(Problem details) Exclude the pictures; give every entry again exactly as written.
[[ Working data, beginning ]]
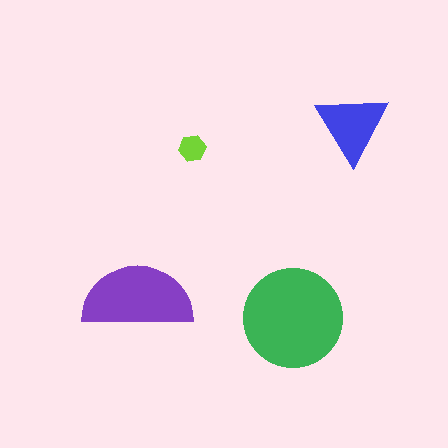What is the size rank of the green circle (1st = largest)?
1st.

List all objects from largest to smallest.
The green circle, the purple semicircle, the blue triangle, the lime hexagon.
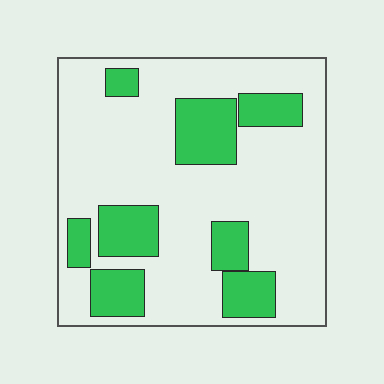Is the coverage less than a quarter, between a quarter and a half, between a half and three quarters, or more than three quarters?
Between a quarter and a half.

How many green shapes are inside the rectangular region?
8.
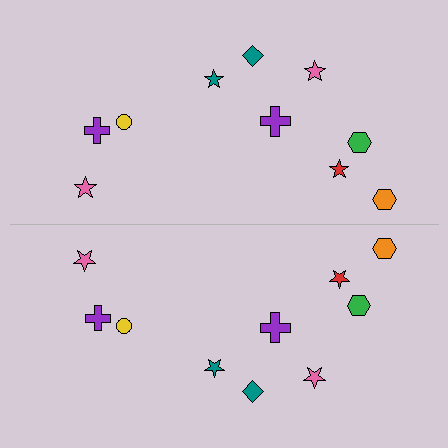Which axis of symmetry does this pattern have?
The pattern has a horizontal axis of symmetry running through the center of the image.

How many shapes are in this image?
There are 20 shapes in this image.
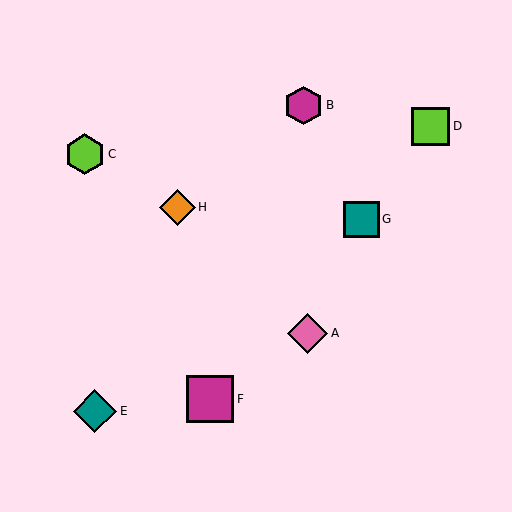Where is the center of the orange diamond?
The center of the orange diamond is at (177, 207).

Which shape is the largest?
The magenta square (labeled F) is the largest.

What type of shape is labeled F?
Shape F is a magenta square.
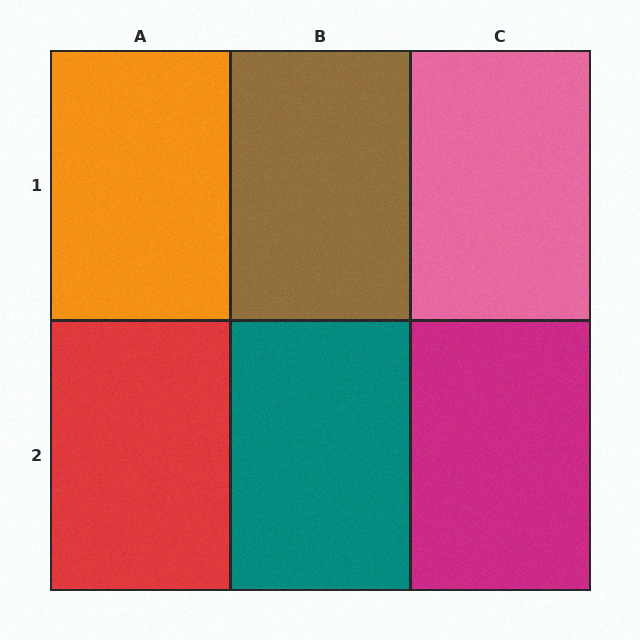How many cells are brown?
1 cell is brown.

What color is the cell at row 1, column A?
Orange.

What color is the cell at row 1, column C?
Pink.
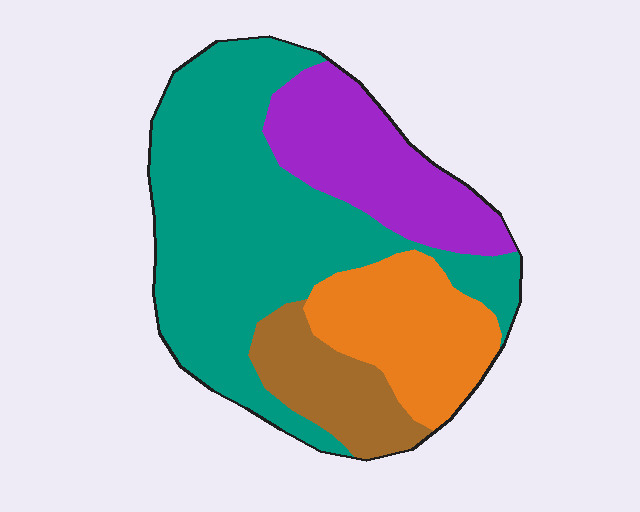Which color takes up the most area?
Teal, at roughly 50%.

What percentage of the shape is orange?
Orange covers 18% of the shape.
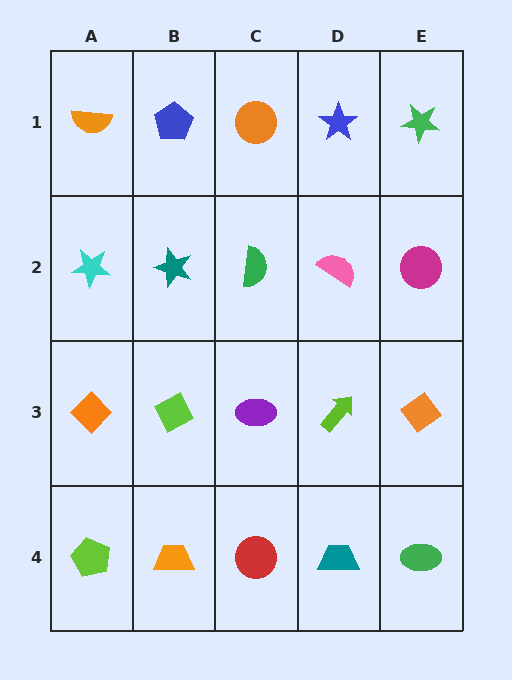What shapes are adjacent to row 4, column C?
A purple ellipse (row 3, column C), an orange trapezoid (row 4, column B), a teal trapezoid (row 4, column D).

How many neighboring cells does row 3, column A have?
3.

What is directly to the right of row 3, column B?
A purple ellipse.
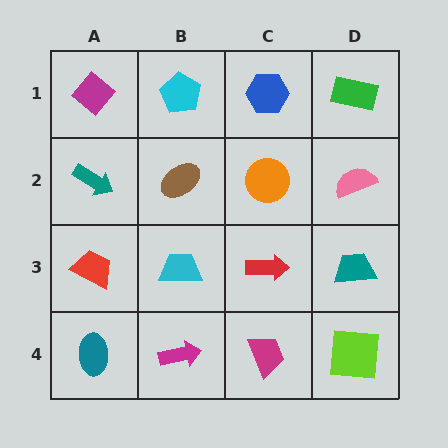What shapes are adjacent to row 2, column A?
A magenta diamond (row 1, column A), a red trapezoid (row 3, column A), a brown ellipse (row 2, column B).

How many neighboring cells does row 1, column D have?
2.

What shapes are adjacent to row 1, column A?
A teal arrow (row 2, column A), a cyan pentagon (row 1, column B).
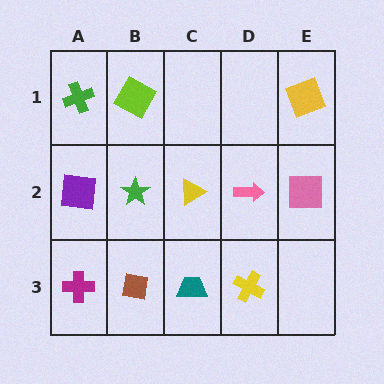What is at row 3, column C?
A teal trapezoid.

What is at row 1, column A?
A green cross.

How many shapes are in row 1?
3 shapes.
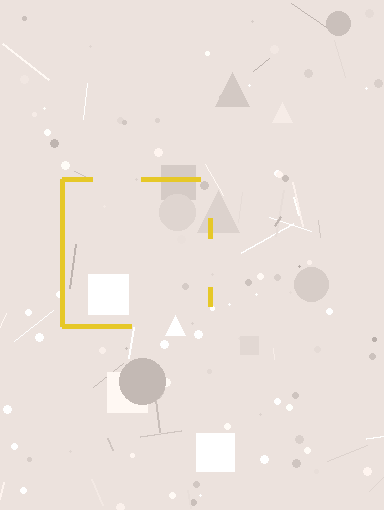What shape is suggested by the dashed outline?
The dashed outline suggests a square.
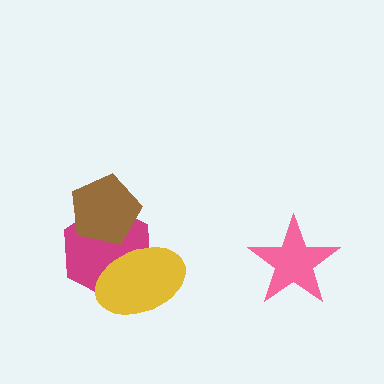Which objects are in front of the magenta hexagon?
2 objects cover part of the magenta hexagon: the yellow ellipse and the brown pentagon.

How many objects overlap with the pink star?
0 objects overlap with the pink star.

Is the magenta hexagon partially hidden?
Yes, it is partially covered by another shape.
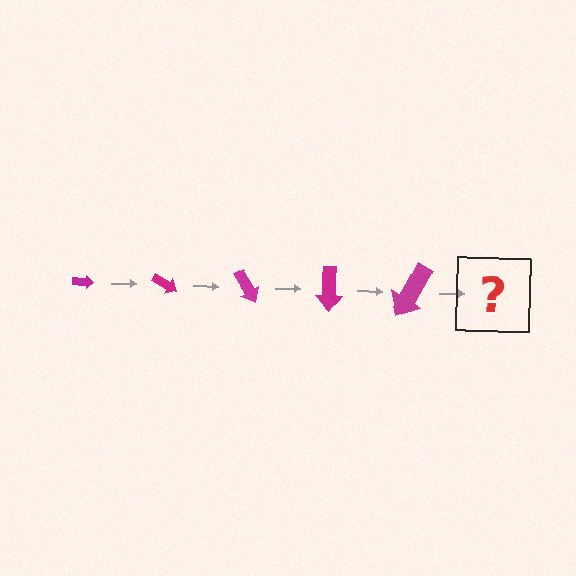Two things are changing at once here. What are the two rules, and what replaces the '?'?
The two rules are that the arrow grows larger each step and it rotates 30 degrees clockwise each step. The '?' should be an arrow, larger than the previous one and rotated 150 degrees clockwise from the start.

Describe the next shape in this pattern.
It should be an arrow, larger than the previous one and rotated 150 degrees clockwise from the start.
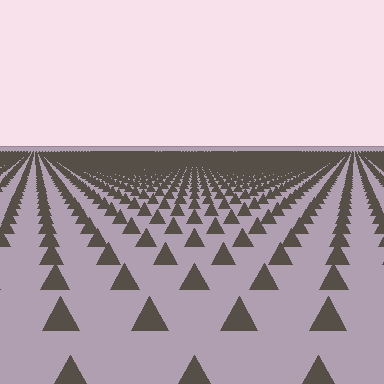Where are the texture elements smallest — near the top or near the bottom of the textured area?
Near the top.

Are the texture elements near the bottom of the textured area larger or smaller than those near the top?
Larger. Near the bottom, elements are closer to the viewer and appear at a bigger on-screen size.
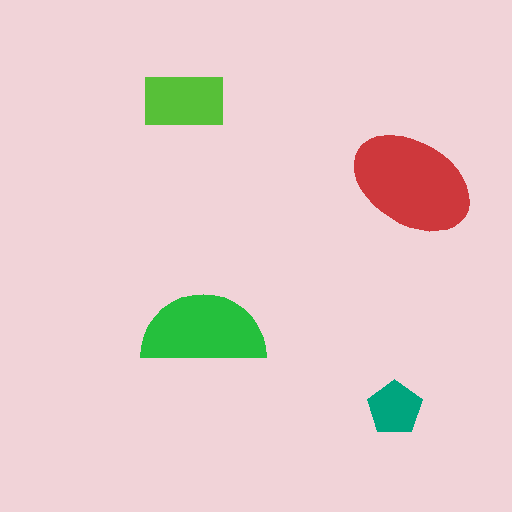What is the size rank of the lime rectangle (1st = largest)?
3rd.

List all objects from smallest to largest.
The teal pentagon, the lime rectangle, the green semicircle, the red ellipse.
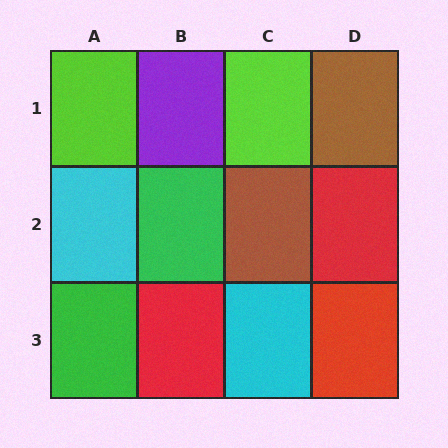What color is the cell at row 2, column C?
Brown.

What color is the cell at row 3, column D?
Red.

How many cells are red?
3 cells are red.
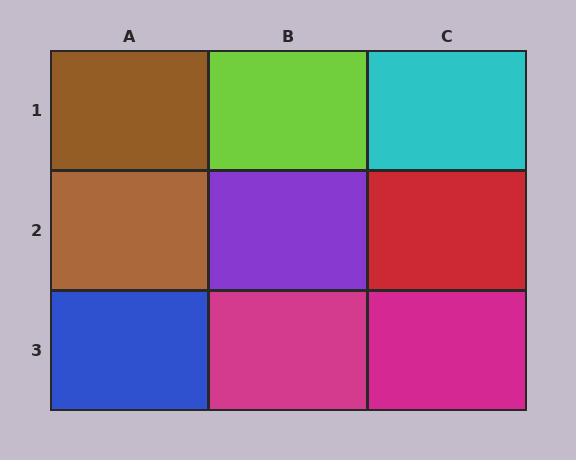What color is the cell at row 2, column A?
Brown.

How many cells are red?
1 cell is red.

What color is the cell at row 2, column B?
Purple.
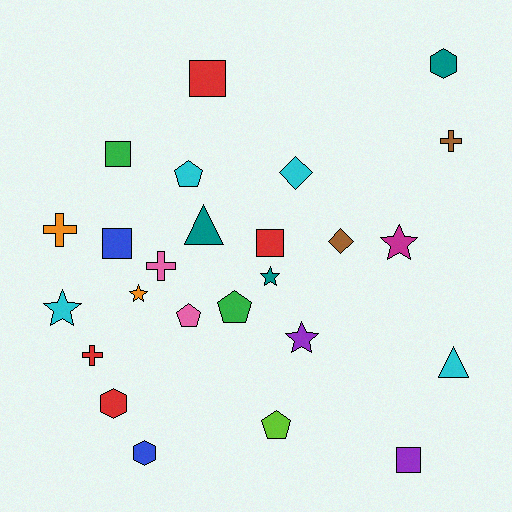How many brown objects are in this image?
There are 2 brown objects.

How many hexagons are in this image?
There are 3 hexagons.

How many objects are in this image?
There are 25 objects.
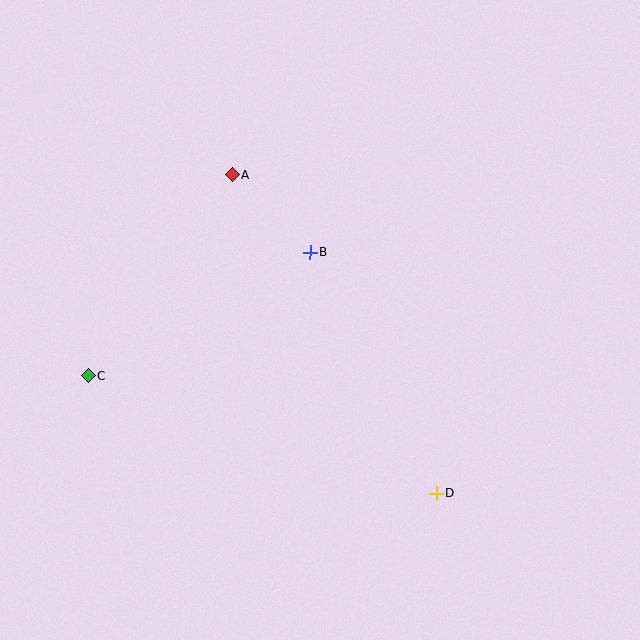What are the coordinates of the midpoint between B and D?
The midpoint between B and D is at (373, 373).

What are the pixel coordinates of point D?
Point D is at (436, 493).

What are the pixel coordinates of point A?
Point A is at (232, 175).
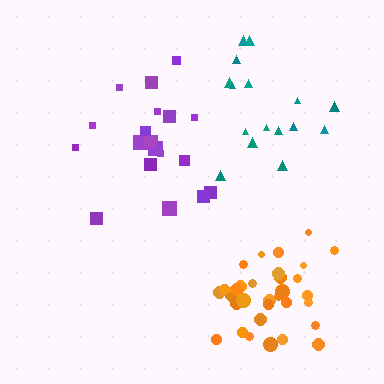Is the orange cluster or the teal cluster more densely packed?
Orange.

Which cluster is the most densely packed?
Orange.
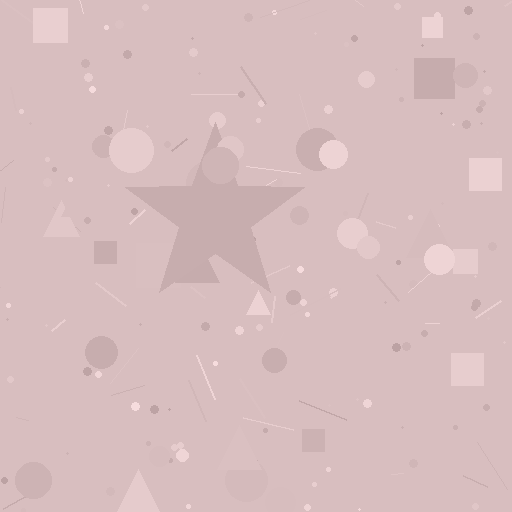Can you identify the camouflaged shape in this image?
[[ Working data, end ]]
(Exercise result)
What is the size rank of the green circle (1st = largest)?
1st.

List all objects from largest to smallest.
The green circle, the purple semicircle, the blue triangle, the lime hexagon.
Is the coverage less than a quarter, between a quarter and a half, between a half and three quarters, or more than three quarters?
Between a quarter and a half.

How many green shapes are inside the rectangular region?
8.
Which axis of symmetry does this pattern have?
The pattern has a horizontal axis of symmetry running through the center of the image.

How many shapes are in this image?
There are 20 shapes in this image.
Where is the center of the orange diamond?
The center of the orange diamond is at (177, 207).

Which shape is the largest?
The magenta square (labeled F) is the largest.

What type of shape is labeled F?
Shape F is a magenta square.
How many cells are brown?
1 cell is brown.

What color is the cell at row 1, column A?
Orange.

What color is the cell at row 1, column C?
Pink.
Which color takes up the most area?
Teal, at roughly 50%.

What percentage of the shape is orange?
Orange covers 18% of the shape.
What shapes are adjacent to row 4, column C?
A purple ellipse (row 3, column C), an orange trapezoid (row 4, column B), a teal trapezoid (row 4, column D).

How many neighboring cells does row 3, column A have?
3.

What is directly to the right of row 3, column B?
A purple ellipse.
What shapes are adjacent to row 2, column A?
A magenta diamond (row 1, column A), a red trapezoid (row 3, column A), a brown ellipse (row 2, column B).

How many neighboring cells does row 1, column D have?
2.

What shapes are adjacent to row 1, column A?
A teal arrow (row 2, column A), a cyan pentagon (row 1, column B).
What is at row 3, column C?
A teal trapezoid.

What is at row 1, column A?
A green cross.

How many shapes are in row 1?
3 shapes.
What shape is suggested by the dashed outline?
The dashed outline suggests a square.
Which objects are in front of the magenta hexagon?
2 objects cover part of the magenta hexagon: the yellow ellipse and the brown pentagon.

How many objects overlap with the pink star?
0 objects overlap with the pink star.

Is the magenta hexagon partially hidden?
Yes, it is partially covered by another shape.
Two things are changing at once here. What are the two rules, and what replaces the '?'?
The two rules are that the arrow grows larger each step and it rotates 30 degrees clockwise each step. The '?' should be an arrow, larger than the previous one and rotated 150 degrees clockwise from the start.

Describe the next shape in this pattern.
It should be an arrow, larger than the previous one and rotated 150 degrees clockwise from the start.
Where are the texture elements smallest — near the top or near the bottom of the textured area?
Near the top.

Are the texture elements near the bottom of the textured area larger or smaller than those near the top?
Larger. Near the bottom, elements are closer to the viewer and appear at a bigger on-screen size.
What is the size rank of the lime rectangle (1st = largest)?
3rd.

List all objects from smallest to largest.
The teal pentagon, the lime rectangle, the green semicircle, the red ellipse.
What color is the cell at row 2, column C?
Brown.

What color is the cell at row 3, column D?
Red.

How many cells are red?
3 cells are red.
What color is the cell at row 2, column A?
Brown.

How many cells are red?
1 cell is red.

What color is the cell at row 2, column B?
Purple.
How many brown objects are in this image?
There are 2 brown objects.

How many hexagons are in this image?
There are 3 hexagons.

How many objects are in this image?
There are 25 objects.
What are the coordinates of the midpoint between B and D?
The midpoint between B and D is at (373, 373).

What are the pixel coordinates of point D?
Point D is at (436, 493).

What are the pixel coordinates of point A?
Point A is at (232, 175).
Is the orange cluster or the teal cluster more densely packed?
Orange.

Which cluster is the most densely packed?
Orange.
Can you identify the camouflaged shape in this image?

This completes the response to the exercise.